Geometry question dataset rows:
____
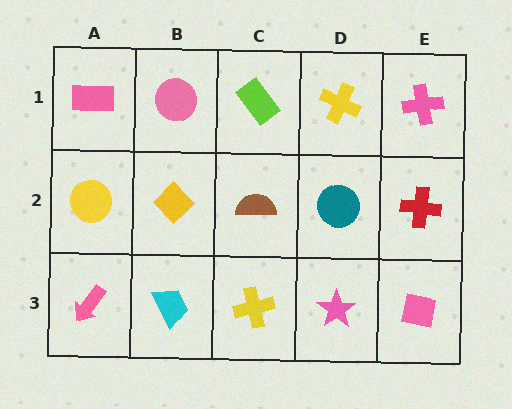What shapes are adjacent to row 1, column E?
A red cross (row 2, column E), a yellow cross (row 1, column D).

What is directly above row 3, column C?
A brown semicircle.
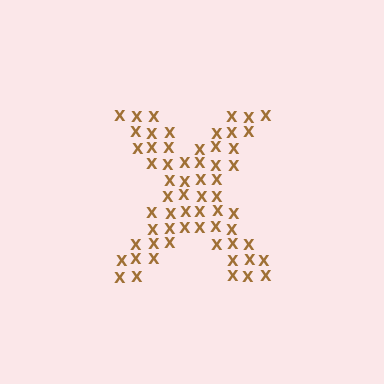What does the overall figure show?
The overall figure shows the letter X.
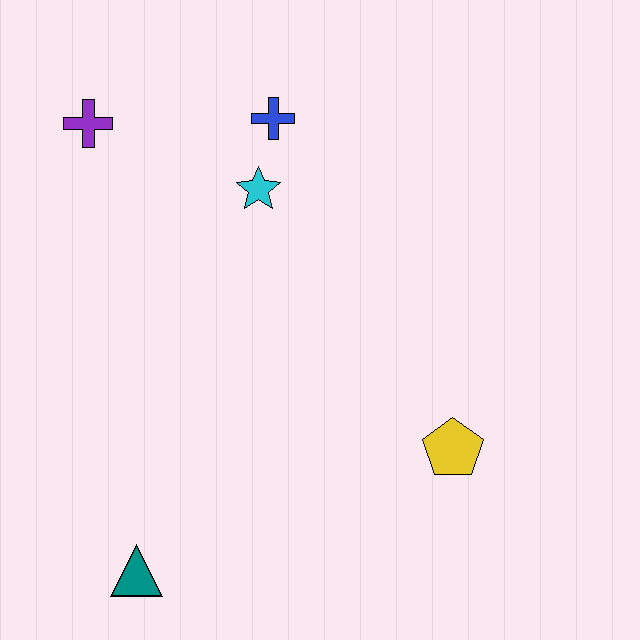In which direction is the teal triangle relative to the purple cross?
The teal triangle is below the purple cross.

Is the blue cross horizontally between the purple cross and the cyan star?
No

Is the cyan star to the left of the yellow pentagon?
Yes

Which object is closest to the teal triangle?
The yellow pentagon is closest to the teal triangle.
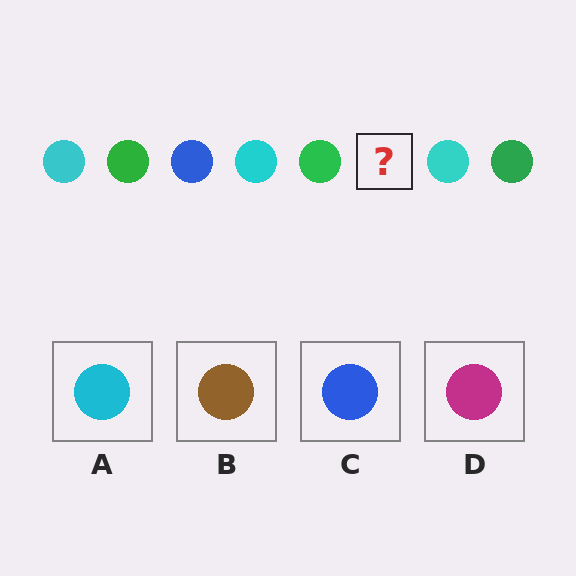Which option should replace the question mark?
Option C.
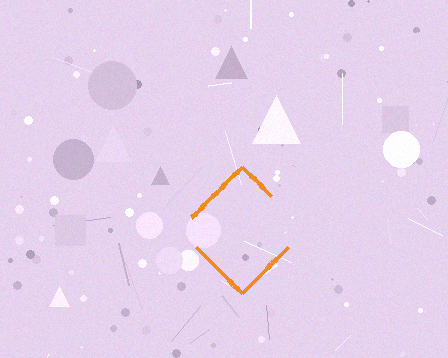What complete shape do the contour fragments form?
The contour fragments form a diamond.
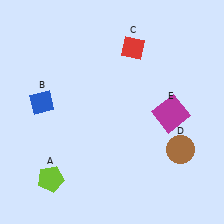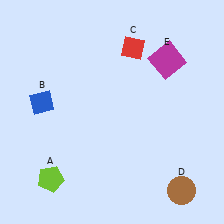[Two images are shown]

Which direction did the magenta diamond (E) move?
The magenta diamond (E) moved up.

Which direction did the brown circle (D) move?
The brown circle (D) moved down.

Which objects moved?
The objects that moved are: the brown circle (D), the magenta diamond (E).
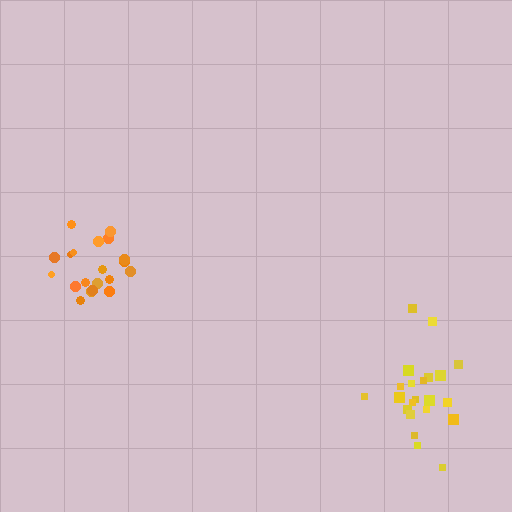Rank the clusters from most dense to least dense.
orange, yellow.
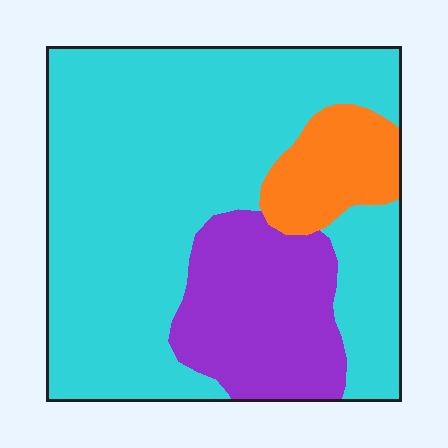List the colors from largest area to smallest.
From largest to smallest: cyan, purple, orange.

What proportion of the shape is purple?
Purple takes up between a sixth and a third of the shape.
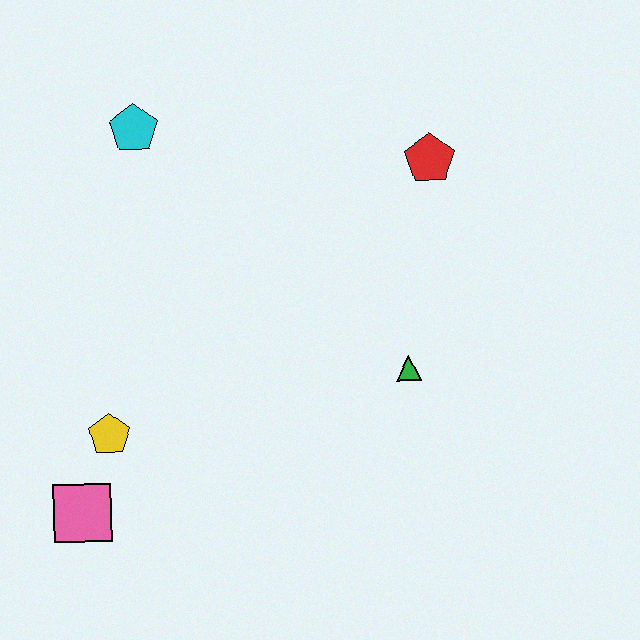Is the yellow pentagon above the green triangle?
No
____
### Given request
Going from the line with "Which direction did the brown" to the last line of the listing, write out each line exactly and nothing else. Leave out all pictures.

### Task answer
Which direction did the brown circle (D) move?
The brown circle (D) moved down.

Which objects moved?
The objects that moved are: the brown circle (D), the magenta diamond (E).
Rank the clusters from most dense to least dense.
orange, yellow.
List the colors from largest area to smallest.
From largest to smallest: cyan, purple, orange.

What proportion of the shape is purple?
Purple takes up between a sixth and a third of the shape.
Is the yellow pentagon above the green triangle?
No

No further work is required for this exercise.